Shape question data
*-*-*
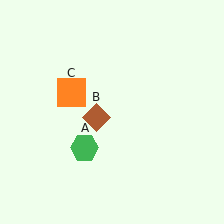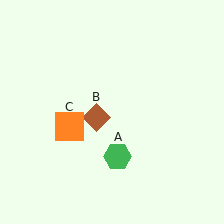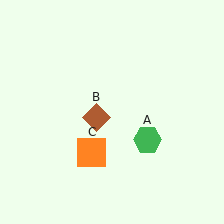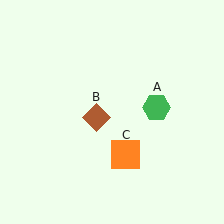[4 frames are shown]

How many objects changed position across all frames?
2 objects changed position: green hexagon (object A), orange square (object C).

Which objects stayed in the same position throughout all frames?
Brown diamond (object B) remained stationary.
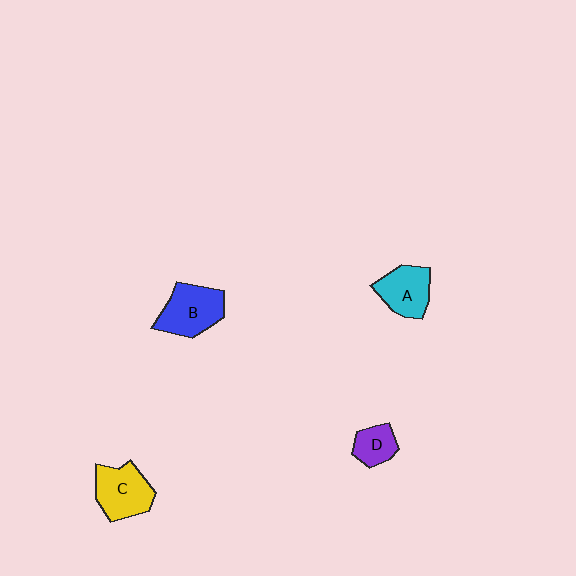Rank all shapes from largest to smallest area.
From largest to smallest: B (blue), C (yellow), A (cyan), D (purple).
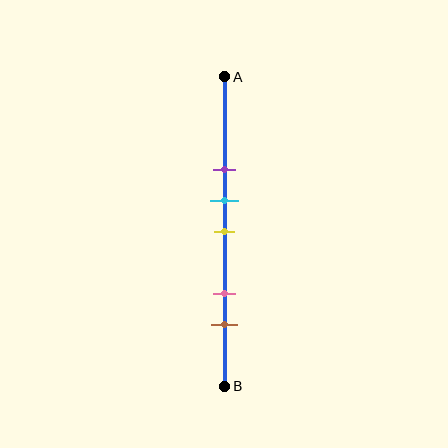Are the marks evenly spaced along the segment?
No, the marks are not evenly spaced.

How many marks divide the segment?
There are 5 marks dividing the segment.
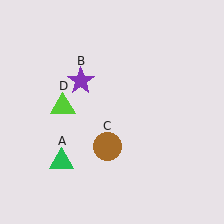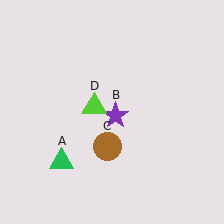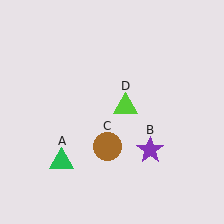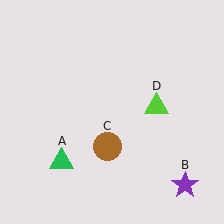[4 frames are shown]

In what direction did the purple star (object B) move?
The purple star (object B) moved down and to the right.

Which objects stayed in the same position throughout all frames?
Green triangle (object A) and brown circle (object C) remained stationary.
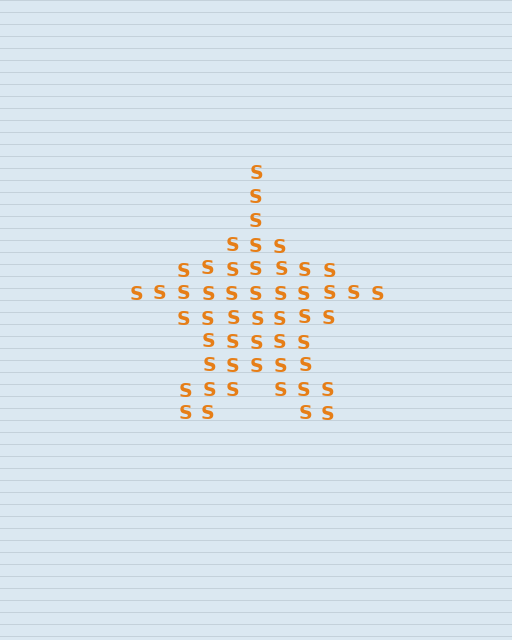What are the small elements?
The small elements are letter S's.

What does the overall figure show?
The overall figure shows a star.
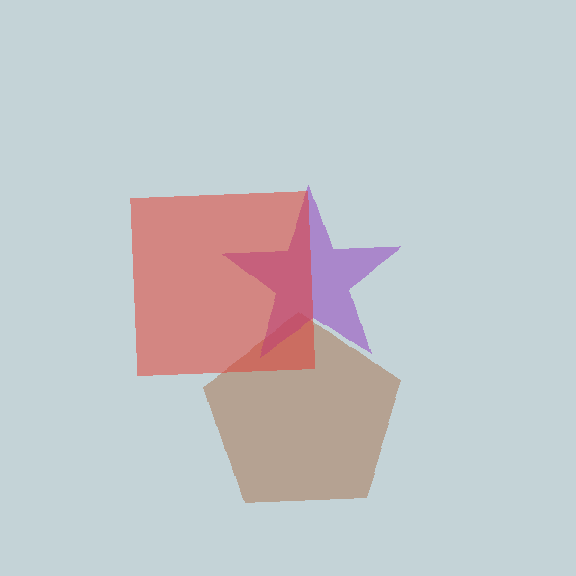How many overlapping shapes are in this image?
There are 3 overlapping shapes in the image.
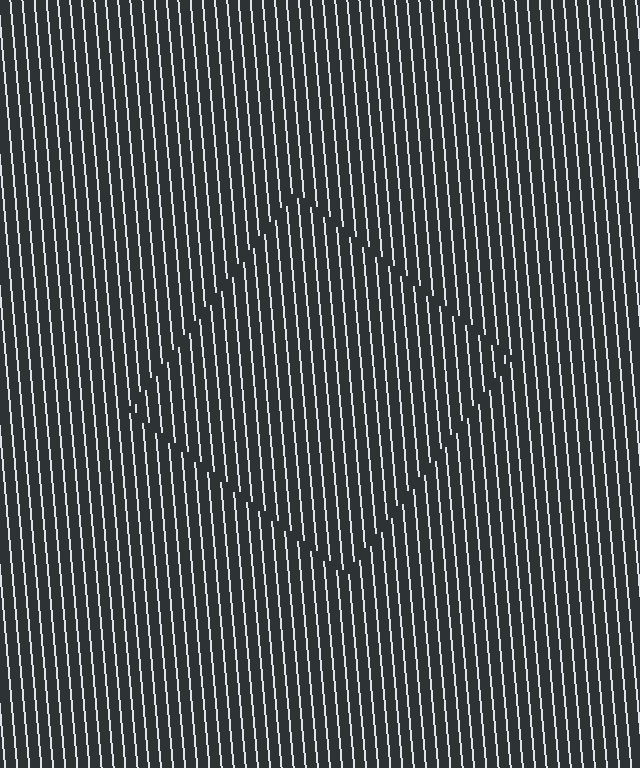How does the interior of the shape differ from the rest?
The interior of the shape contains the same grating, shifted by half a period — the contour is defined by the phase discontinuity where line-ends from the inner and outer gratings abut.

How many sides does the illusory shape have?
4 sides — the line-ends trace a square.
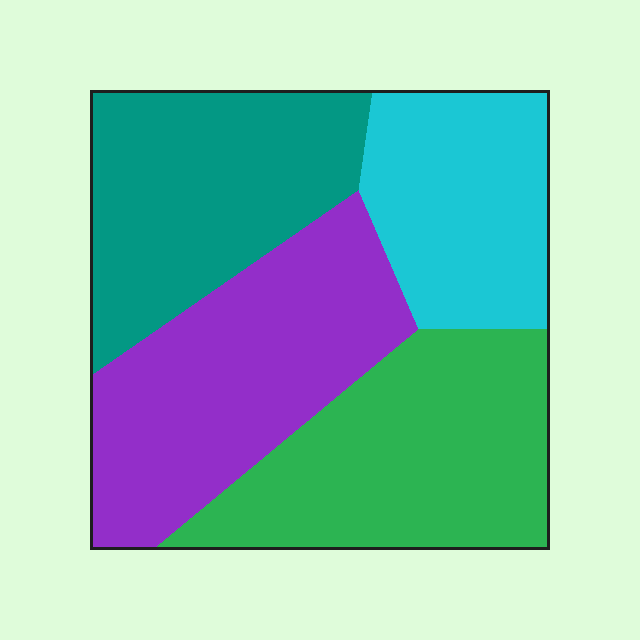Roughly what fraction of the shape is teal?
Teal takes up about one quarter (1/4) of the shape.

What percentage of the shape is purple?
Purple takes up between a sixth and a third of the shape.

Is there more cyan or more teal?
Teal.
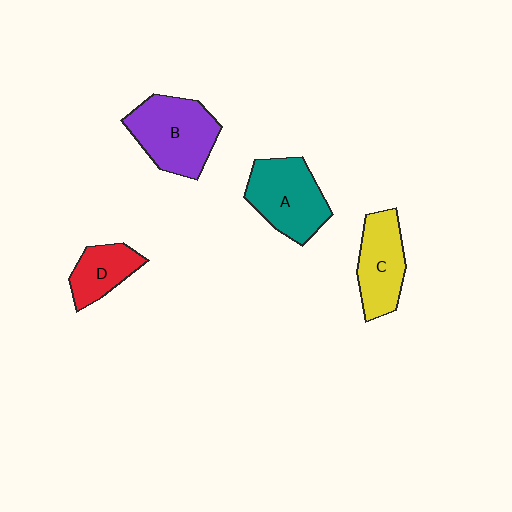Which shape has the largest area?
Shape B (purple).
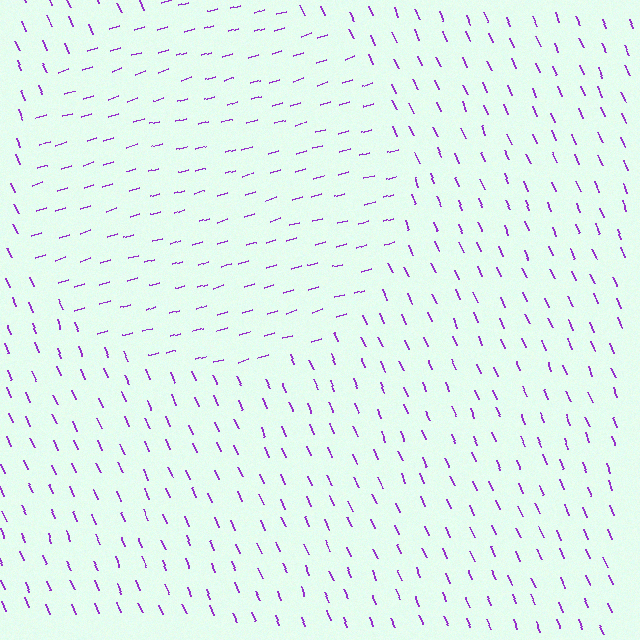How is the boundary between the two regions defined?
The boundary is defined purely by a change in line orientation (approximately 83 degrees difference). All lines are the same color and thickness.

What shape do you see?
I see a circle.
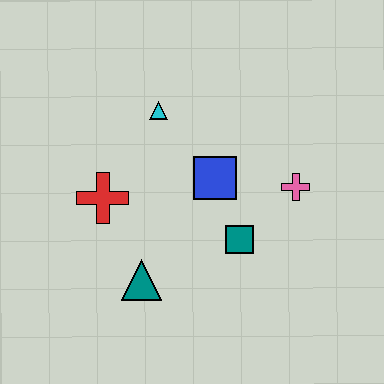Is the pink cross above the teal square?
Yes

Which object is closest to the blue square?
The teal square is closest to the blue square.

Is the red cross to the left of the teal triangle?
Yes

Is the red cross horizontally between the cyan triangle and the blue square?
No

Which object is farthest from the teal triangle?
The pink cross is farthest from the teal triangle.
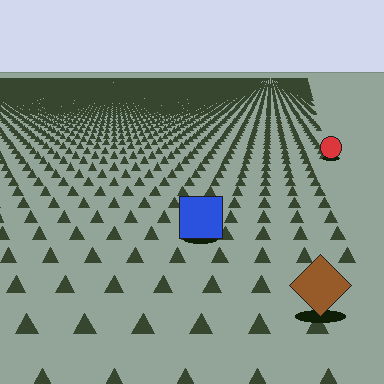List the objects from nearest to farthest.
From nearest to farthest: the brown diamond, the blue square, the red circle.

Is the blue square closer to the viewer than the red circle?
Yes. The blue square is closer — you can tell from the texture gradient: the ground texture is coarser near it.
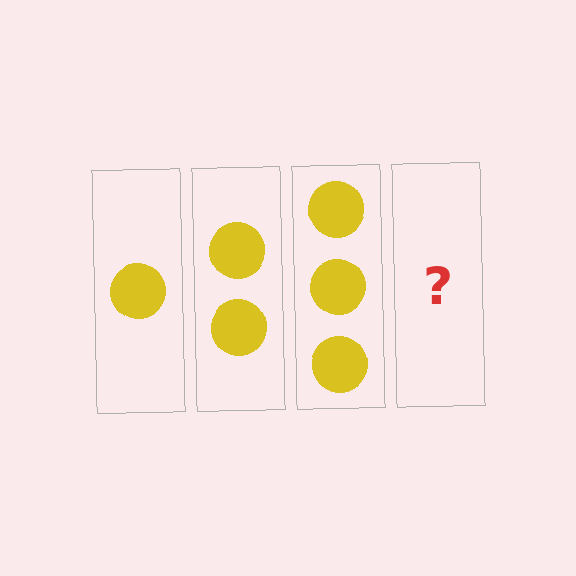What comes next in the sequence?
The next element should be 4 circles.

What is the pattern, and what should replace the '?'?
The pattern is that each step adds one more circle. The '?' should be 4 circles.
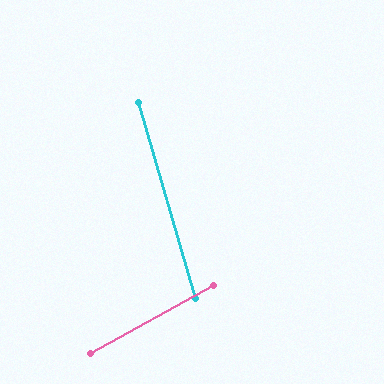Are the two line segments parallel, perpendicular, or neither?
Neither parallel nor perpendicular — they differ by about 77°.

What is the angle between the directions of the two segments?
Approximately 77 degrees.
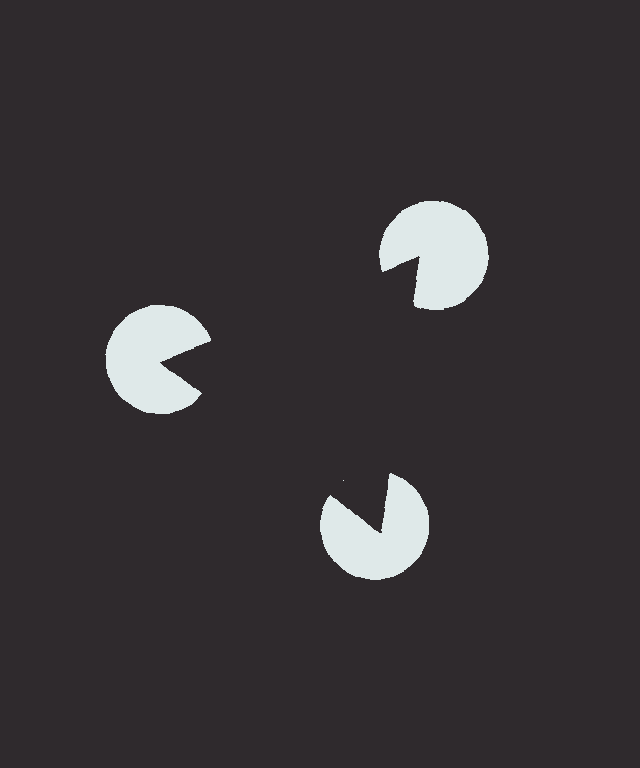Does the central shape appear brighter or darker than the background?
It typically appears slightly darker than the background, even though no actual brightness change is drawn.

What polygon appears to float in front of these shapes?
An illusory triangle — its edges are inferred from the aligned wedge cuts in the pac-man discs, not physically drawn.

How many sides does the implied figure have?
3 sides.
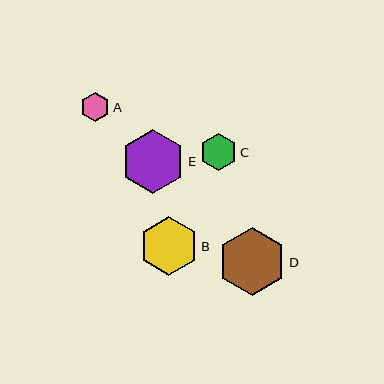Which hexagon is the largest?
Hexagon D is the largest with a size of approximately 68 pixels.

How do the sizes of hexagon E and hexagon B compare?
Hexagon E and hexagon B are approximately the same size.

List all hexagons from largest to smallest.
From largest to smallest: D, E, B, C, A.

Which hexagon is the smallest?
Hexagon A is the smallest with a size of approximately 29 pixels.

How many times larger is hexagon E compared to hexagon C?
Hexagon E is approximately 1.7 times the size of hexagon C.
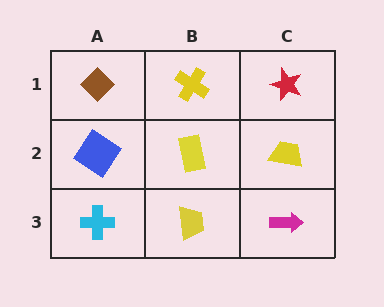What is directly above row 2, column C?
A red star.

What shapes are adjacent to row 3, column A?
A blue diamond (row 2, column A), a yellow trapezoid (row 3, column B).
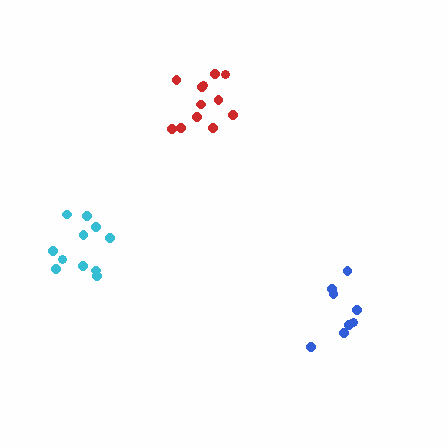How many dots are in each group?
Group 1: 8 dots, Group 2: 11 dots, Group 3: 12 dots (31 total).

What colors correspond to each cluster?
The clusters are colored: blue, cyan, red.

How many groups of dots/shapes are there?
There are 3 groups.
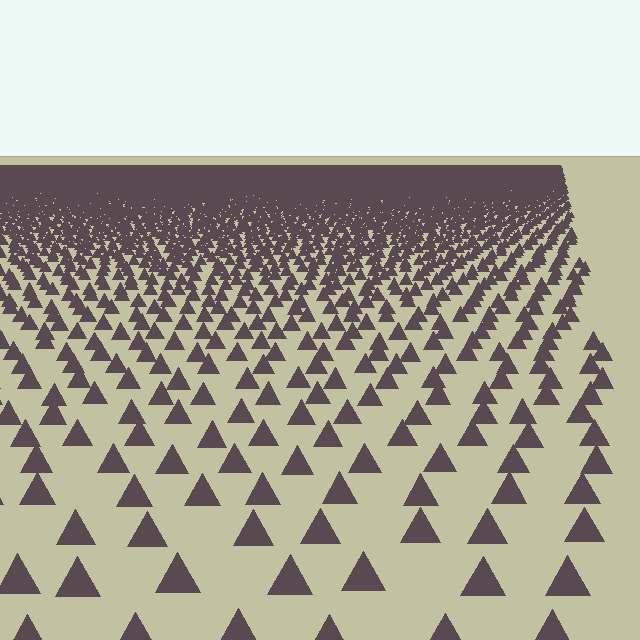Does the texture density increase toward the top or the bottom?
Density increases toward the top.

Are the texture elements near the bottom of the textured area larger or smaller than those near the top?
Larger. Near the bottom, elements are closer to the viewer and appear at a bigger on-screen size.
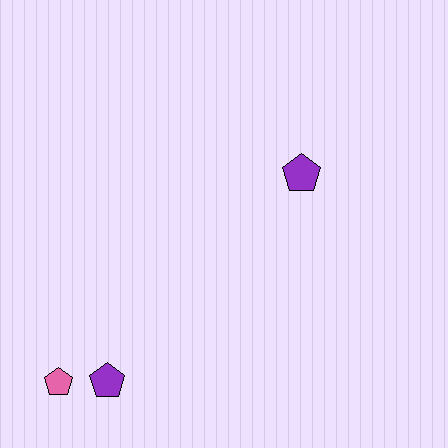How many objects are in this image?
There are 3 objects.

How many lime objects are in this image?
There are no lime objects.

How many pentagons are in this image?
There are 3 pentagons.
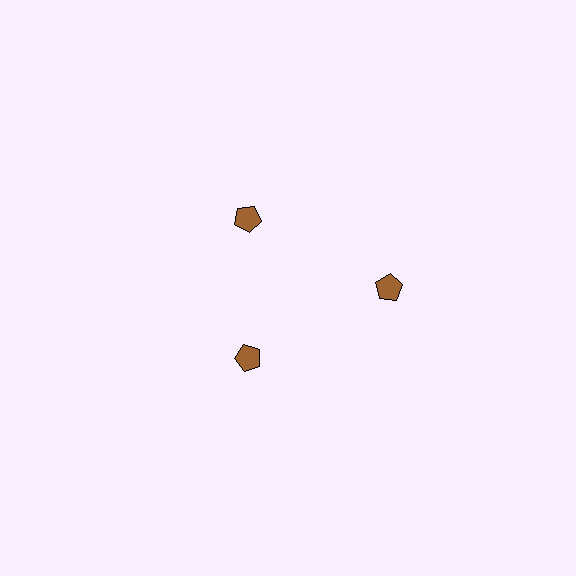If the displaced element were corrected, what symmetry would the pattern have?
It would have 3-fold rotational symmetry — the pattern would map onto itself every 120 degrees.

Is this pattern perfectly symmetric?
No. The 3 brown pentagons are arranged in a ring, but one element near the 3 o'clock position is pushed outward from the center, breaking the 3-fold rotational symmetry.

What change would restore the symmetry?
The symmetry would be restored by moving it inward, back onto the ring so that all 3 pentagons sit at equal angles and equal distance from the center.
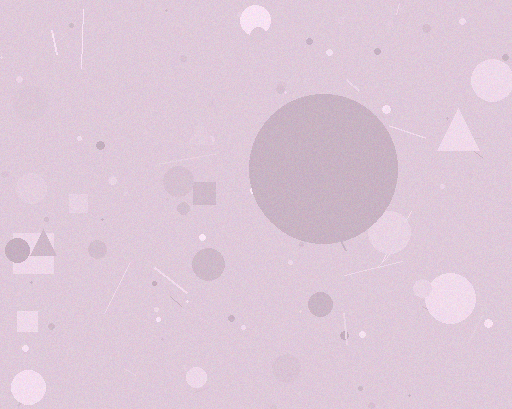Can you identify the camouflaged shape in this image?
The camouflaged shape is a circle.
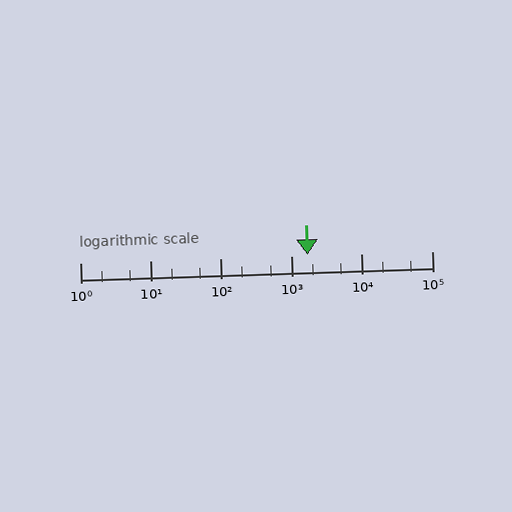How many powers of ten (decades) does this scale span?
The scale spans 5 decades, from 1 to 100000.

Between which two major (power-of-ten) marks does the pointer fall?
The pointer is between 1000 and 10000.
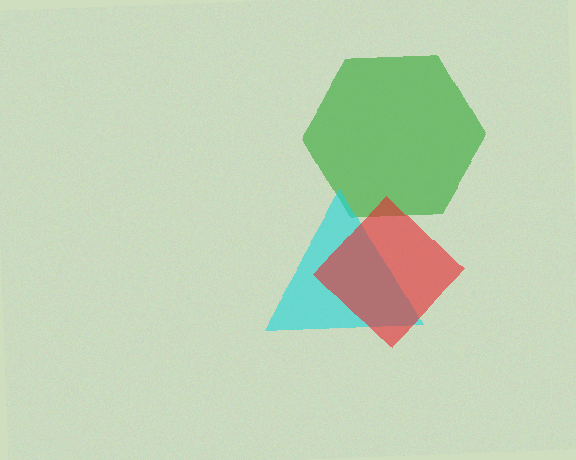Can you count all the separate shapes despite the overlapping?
Yes, there are 3 separate shapes.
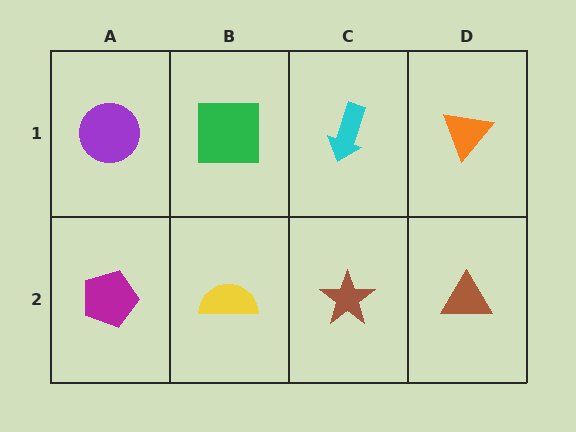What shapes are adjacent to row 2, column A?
*-*-*
§ DESCRIPTION OF THE TASK
Repeat the records above exactly, leaving out the pictures.

§ EXERCISE SOLUTION
[4 frames are shown]

How many objects changed position across all frames?
2 objects changed position: green hexagon (object A), orange square (object C).

Which objects stayed in the same position throughout all frames?
Brown diamond (object B) remained stationary.
Rank all shapes from largest to smallest area.
From largest to smallest: B (blue), C (yellow), A (cyan), D (purple).
Are the marks evenly spaced along the segment?
No, the marks are not evenly spaced.

How many marks divide the segment?
There are 5 marks dividing the segment.
[4 frames are shown]

In what direction did the purple star (object B) move?
The purple star (object B) moved down and to the right.

Which objects stayed in the same position throughout all frames?
Green triangle (object A) and brown circle (object C) remained stationary.
What are the small elements?
The small elements are letter S's.

What does the overall figure show?
The overall figure shows a star.
How many overlapping shapes are in this image?
There are 3 overlapping shapes in the image.
How does the interior of the shape differ from the rest?
The interior of the shape contains the same grating, shifted by half a period — the contour is defined by the phase discontinuity where line-ends from the inner and outer gratings abut.

How many sides does the illusory shape have?
4 sides — the line-ends trace a square.
Roughly what fraction of the shape is teal?
Teal takes up about one quarter (1/4) of the shape.

What percentage of the shape is purple?
Purple takes up between a sixth and a third of the shape.

Is there more cyan or more teal?
Teal.
Which shape has the largest area?
Shape B (purple).
How is the boundary between the two regions defined?
The boundary is defined purely by a change in line orientation (approximately 83 degrees difference). All lines are the same color and thickness.

What shape do you see?
I see a circle.
Is the pink cross above the teal square?
Yes

Which object is closest to the blue square?
The teal square is closest to the blue square.

Is the red cross to the left of the teal triangle?
Yes

Is the red cross horizontally between the cyan triangle and the blue square?
No

Which object is farthest from the teal triangle?
The pink cross is farthest from the teal triangle.
List the objects from nearest to farthest.
From nearest to farthest: the brown diamond, the blue square, the red circle.

Is the blue square closer to the viewer than the red circle?
Yes. The blue square is closer — you can tell from the texture gradient: the ground texture is coarser near it.
What comes next in the sequence?
The next element should be 4 circles.

What is the pattern, and what should replace the '?'?
The pattern is that each step adds one more circle. The '?' should be 4 circles.
Are the two line segments parallel, perpendicular, or neither?
Neither parallel nor perpendicular — they differ by about 77°.

What is the angle between the directions of the two segments?
Approximately 77 degrees.
Does the central shape appear brighter or darker than the background?
It typically appears slightly darker than the background, even though no actual brightness change is drawn.

What polygon appears to float in front of these shapes?
An illusory triangle — its edges are inferred from the aligned wedge cuts in the pac-man discs, not physically drawn.

How many sides does the implied figure have?
3 sides.
Which hexagon is the largest?
Hexagon D is the largest with a size of approximately 68 pixels.

How do the sizes of hexagon E and hexagon B compare?
Hexagon E and hexagon B are approximately the same size.

List all hexagons from largest to smallest.
From largest to smallest: D, E, B, C, A.

Which hexagon is the smallest?
Hexagon A is the smallest with a size of approximately 29 pixels.

How many times larger is hexagon E compared to hexagon C?
Hexagon E is approximately 1.7 times the size of hexagon C.
What is directly above row 2, column C?
A red star.

What shapes are adjacent to row 3, column A?
A blue diamond (row 2, column A), a yellow trapezoid (row 3, column B).
How many dots are in each group?
Group 1: 8 dots, Group 2: 11 dots, Group 3: 12 dots (31 total).

What colors correspond to each cluster?
The clusters are colored: blue, cyan, red.

How many groups of dots/shapes are there?
There are 3 groups.
Does the texture density increase toward the top or the bottom?
Density increases toward the top.

Are the texture elements near the bottom of the textured area larger or smaller than those near the top?
Larger. Near the bottom, elements are closer to the viewer and appear at a bigger on-screen size.
How many objects are in this image?
There are 3 objects.

How many lime objects are in this image?
There are no lime objects.

How many pentagons are in this image?
There are 3 pentagons.
If the displaced element were corrected, what symmetry would the pattern have?
It would have 3-fold rotational symmetry — the pattern would map onto itself every 120 degrees.

Is this pattern perfectly symmetric?
No. The 3 brown pentagons are arranged in a ring, but one element near the 3 o'clock position is pushed outward from the center, breaking the 3-fold rotational symmetry.

What change would restore the symmetry?
The symmetry would be restored by moving it inward, back onto the ring so that all 3 pentagons sit at equal angles and equal distance from the center.
Can you identify the camouflaged shape in this image?
The camouflaged shape is a circle.
How many powers of ten (decades) does this scale span?
The scale spans 5 decades, from 1 to 100000.

Between which two major (power-of-ten) marks does the pointer fall?
The pointer is between 1000 and 10000.
Can you count all the separate shapes despite the overlapping?
Yes, there are 3 separate shapes.
What shapes are adjacent to row 2, column A?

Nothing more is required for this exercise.